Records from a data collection
=-=-=
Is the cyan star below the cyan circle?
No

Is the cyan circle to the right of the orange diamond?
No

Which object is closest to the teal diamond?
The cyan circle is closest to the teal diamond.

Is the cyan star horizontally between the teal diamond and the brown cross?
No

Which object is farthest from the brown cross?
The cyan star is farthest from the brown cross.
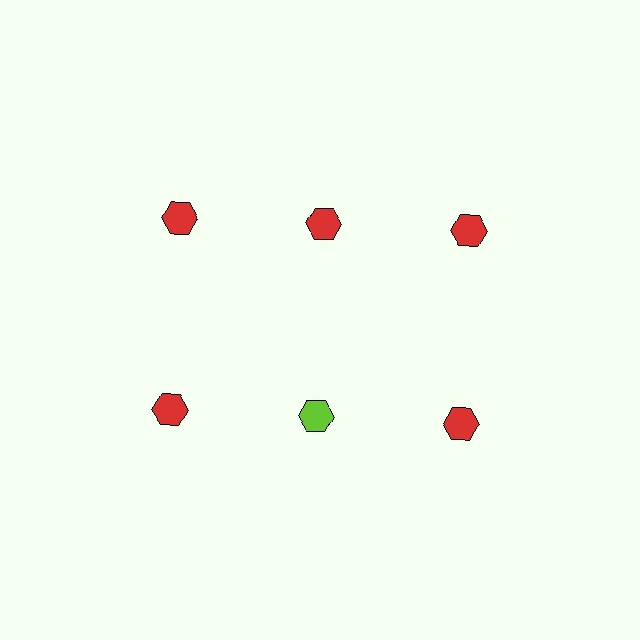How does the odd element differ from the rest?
It has a different color: lime instead of red.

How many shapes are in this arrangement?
There are 6 shapes arranged in a grid pattern.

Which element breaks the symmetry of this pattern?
The lime hexagon in the second row, center column breaks the symmetry. All other shapes are red hexagons.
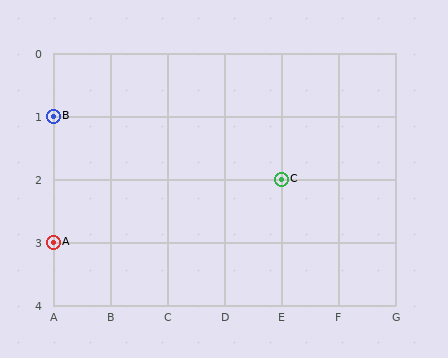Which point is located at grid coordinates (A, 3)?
Point A is at (A, 3).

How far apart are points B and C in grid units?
Points B and C are 4 columns and 1 row apart (about 4.1 grid units diagonally).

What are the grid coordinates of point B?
Point B is at grid coordinates (A, 1).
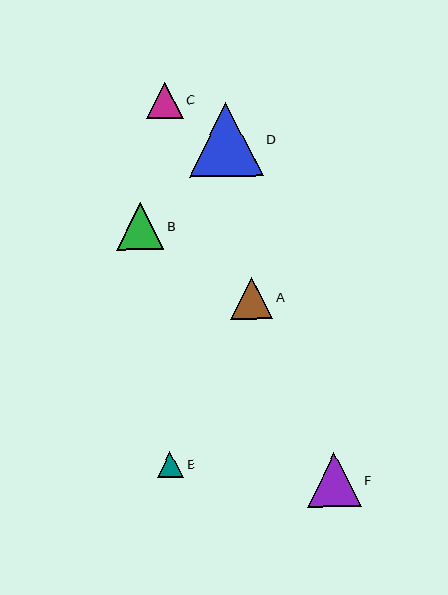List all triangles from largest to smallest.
From largest to smallest: D, F, B, A, C, E.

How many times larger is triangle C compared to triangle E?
Triangle C is approximately 1.4 times the size of triangle E.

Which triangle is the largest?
Triangle D is the largest with a size of approximately 74 pixels.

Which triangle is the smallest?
Triangle E is the smallest with a size of approximately 26 pixels.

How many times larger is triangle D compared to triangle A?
Triangle D is approximately 1.8 times the size of triangle A.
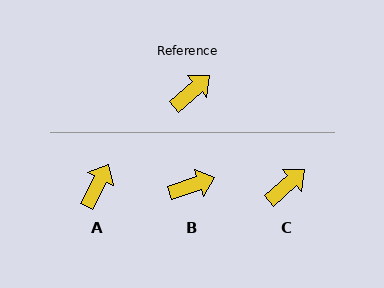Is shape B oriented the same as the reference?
No, it is off by about 23 degrees.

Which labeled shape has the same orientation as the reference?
C.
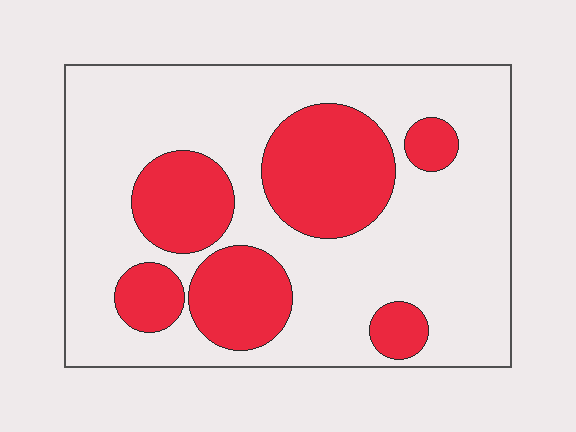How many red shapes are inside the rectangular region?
6.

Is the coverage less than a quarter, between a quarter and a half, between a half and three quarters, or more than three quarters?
Between a quarter and a half.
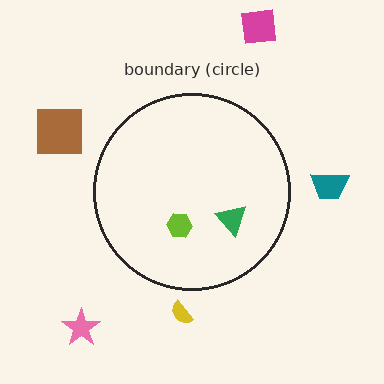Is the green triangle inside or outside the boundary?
Inside.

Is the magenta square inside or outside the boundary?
Outside.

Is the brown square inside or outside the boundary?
Outside.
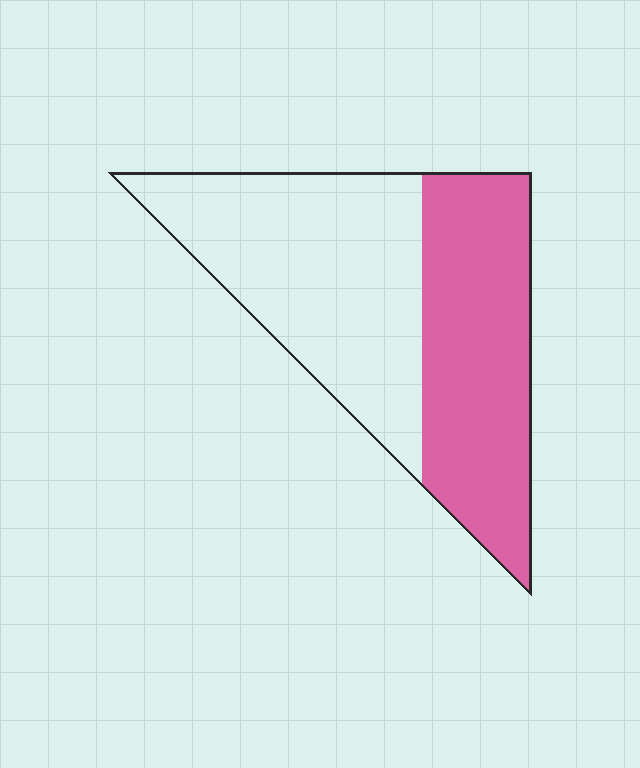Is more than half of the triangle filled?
No.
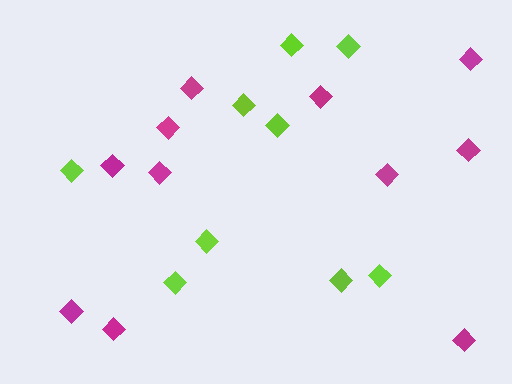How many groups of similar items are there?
There are 2 groups: one group of lime diamonds (9) and one group of magenta diamonds (11).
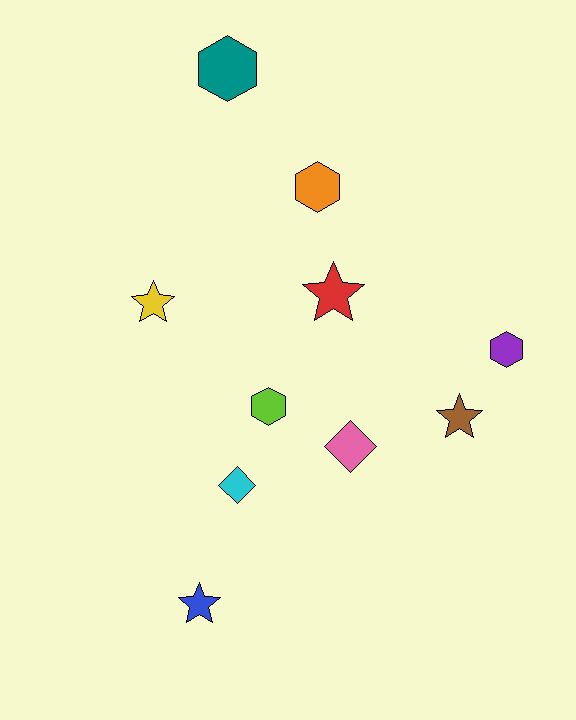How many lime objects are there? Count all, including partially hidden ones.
There is 1 lime object.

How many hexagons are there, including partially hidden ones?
There are 4 hexagons.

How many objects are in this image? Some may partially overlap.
There are 10 objects.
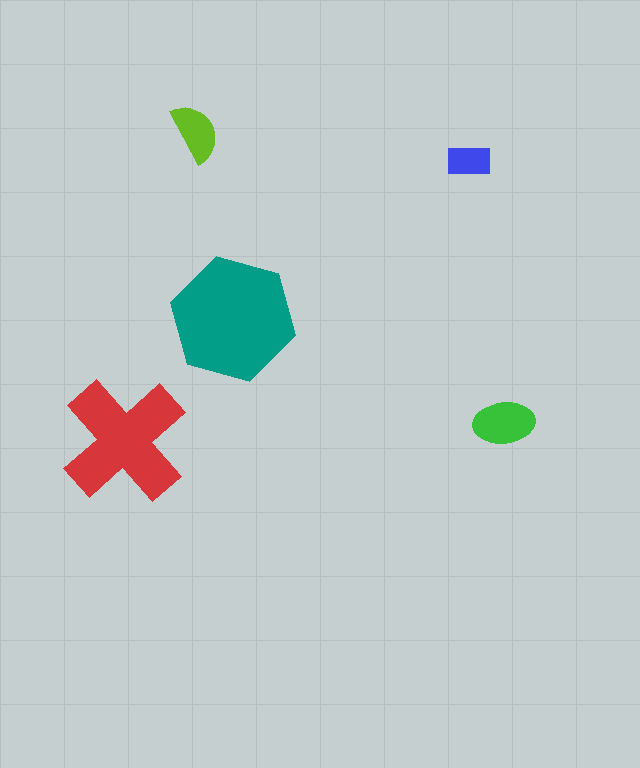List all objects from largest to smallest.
The teal hexagon, the red cross, the green ellipse, the lime semicircle, the blue rectangle.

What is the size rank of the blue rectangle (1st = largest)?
5th.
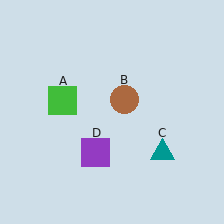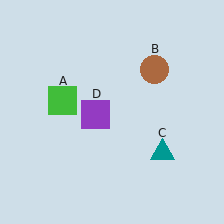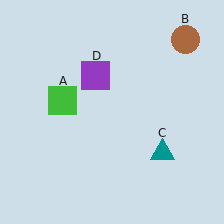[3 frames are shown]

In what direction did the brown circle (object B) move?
The brown circle (object B) moved up and to the right.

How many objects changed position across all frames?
2 objects changed position: brown circle (object B), purple square (object D).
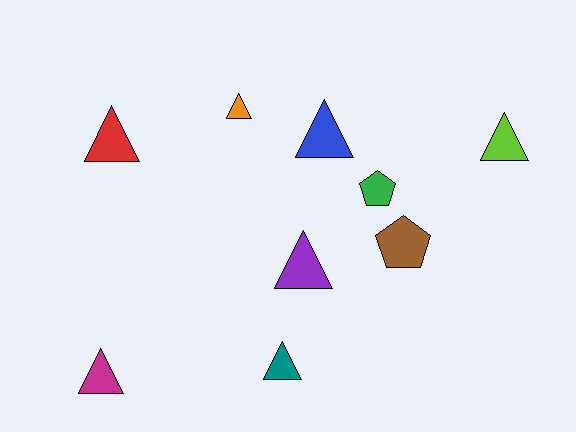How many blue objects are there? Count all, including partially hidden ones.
There is 1 blue object.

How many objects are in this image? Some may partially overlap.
There are 9 objects.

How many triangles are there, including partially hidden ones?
There are 7 triangles.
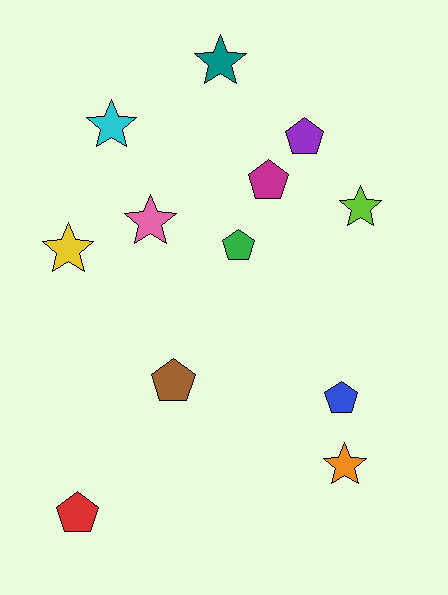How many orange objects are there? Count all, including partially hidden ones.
There is 1 orange object.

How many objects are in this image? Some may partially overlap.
There are 12 objects.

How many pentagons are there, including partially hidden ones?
There are 6 pentagons.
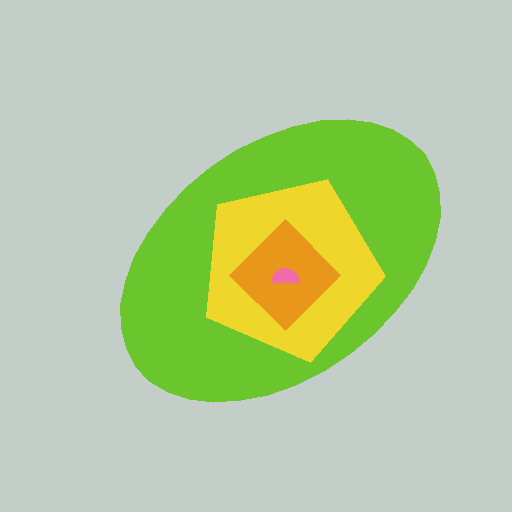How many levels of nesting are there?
4.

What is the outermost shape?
The lime ellipse.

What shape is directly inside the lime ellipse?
The yellow pentagon.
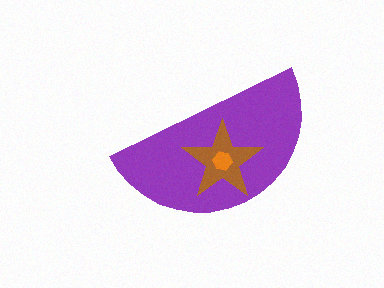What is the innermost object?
The orange hexagon.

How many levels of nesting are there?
3.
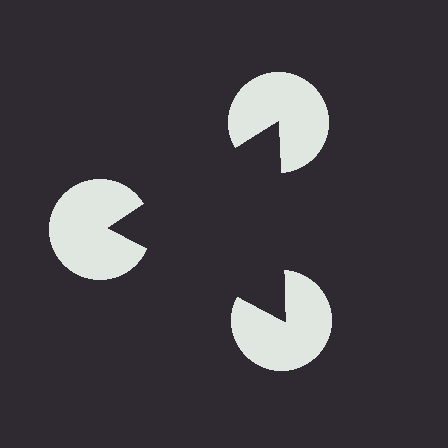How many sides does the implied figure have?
3 sides.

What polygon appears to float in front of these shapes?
An illusory triangle — its edges are inferred from the aligned wedge cuts in the pac-man discs, not physically drawn.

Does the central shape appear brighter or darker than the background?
It typically appears slightly darker than the background, even though no actual brightness change is drawn.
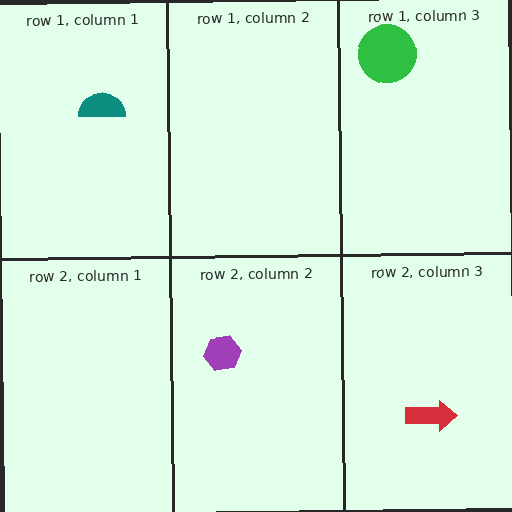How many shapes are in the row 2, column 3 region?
1.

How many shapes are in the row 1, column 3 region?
1.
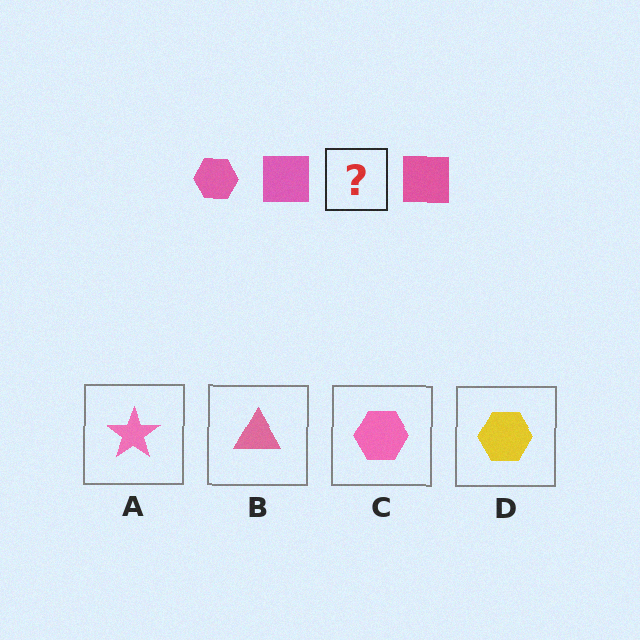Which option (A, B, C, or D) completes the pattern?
C.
=-=-=
**THE TASK**: Quote the listing above in full, except for the pictures.

**EXERCISE SOLUTION**:
Is the cyan star below the cyan circle?
No

Is the cyan circle to the right of the orange diamond?
No

Which object is closest to the teal diamond?
The cyan circle is closest to the teal diamond.

Is the cyan star horizontally between the teal diamond and the brown cross?
No

Which object is farthest from the brown cross?
The cyan star is farthest from the brown cross.
How does the odd element differ from the rest?
It has a different color: lime instead of red.

How many shapes are in this arrangement?
There are 6 shapes arranged in a grid pattern.

Which element breaks the symmetry of this pattern?
The lime hexagon in the second row, center column breaks the symmetry. All other shapes are red hexagons.
Which point is located at grid coordinates (A, 3)?
Point A is at (A, 3).

How far apart are points B and C in grid units?
Points B and C are 4 columns and 1 row apart (about 4.1 grid units diagonally).

What are the grid coordinates of point B?
Point B is at grid coordinates (A, 1).
List all triangles from largest to smallest.
From largest to smallest: D, F, B, A, C, E.

How many times larger is triangle C compared to triangle E?
Triangle C is approximately 1.4 times the size of triangle E.

Which triangle is the largest?
Triangle D is the largest with a size of approximately 74 pixels.

Which triangle is the smallest?
Triangle E is the smallest with a size of approximately 26 pixels.

How many times larger is triangle D compared to triangle A?
Triangle D is approximately 1.8 times the size of triangle A.
Is shape B oriented the same as the reference?
No, it is off by about 23 degrees.

Which labeled shape has the same orientation as the reference?
C.
How many red shapes are inside the rectangular region?
6.

Is the coverage less than a quarter, between a quarter and a half, between a half and three quarters, or more than three quarters?
Between a quarter and a half.
Is the green triangle inside or outside the boundary?
Inside.

Is the magenta square inside or outside the boundary?
Outside.

Is the brown square inside or outside the boundary?
Outside.
Is more than half of the triangle filled?
No.
How many groups of similar items are there?
There are 2 groups: one group of lime diamonds (9) and one group of magenta diamonds (11).
How many lime objects are there? Count all, including partially hidden ones.
There is 1 lime object.

How many hexagons are there, including partially hidden ones?
There are 4 hexagons.

How many objects are in this image? Some may partially overlap.
There are 10 objects.
List all objects from largest to smallest.
The teal hexagon, the red cross, the green ellipse, the lime semicircle, the blue rectangle.

What is the size rank of the blue rectangle (1st = largest)?
5th.
[3 frames are shown]

In what direction did the brown circle (object B) move?
The brown circle (object B) moved up and to the right.

How many objects changed position across all frames?
2 objects changed position: brown circle (object B), purple square (object D).
How many blue objects are there? Count all, including partially hidden ones.
There is 1 blue object.

How many objects are in this image? Some may partially overlap.
There are 9 objects.

How many triangles are there, including partially hidden ones?
There are 7 triangles.
How many orange objects are there? Count all, including partially hidden ones.
There is 1 orange object.

How many objects are in this image? Some may partially overlap.
There are 12 objects.

How many pentagons are there, including partially hidden ones?
There are 6 pentagons.
How many levels of nesting are there?
4.

What is the outermost shape?
The lime ellipse.

What shape is directly inside the lime ellipse?
The yellow pentagon.
What is the innermost object?
The orange hexagon.

How many levels of nesting are there?
3.
How many sides does the implied figure have?
3 sides.

What polygon appears to float in front of these shapes?
An illusory triangle — its edges are inferred from the aligned wedge cuts in the pac-man discs, not physically drawn.

Does the central shape appear brighter or darker than the background?
It typically appears slightly darker than the background, even though no actual brightness change is drawn.
How many shapes are in the row 2, column 3 region?
1.

How many shapes are in the row 1, column 3 region?
1.
Which option (A, B, C, or D) completes the pattern?
C.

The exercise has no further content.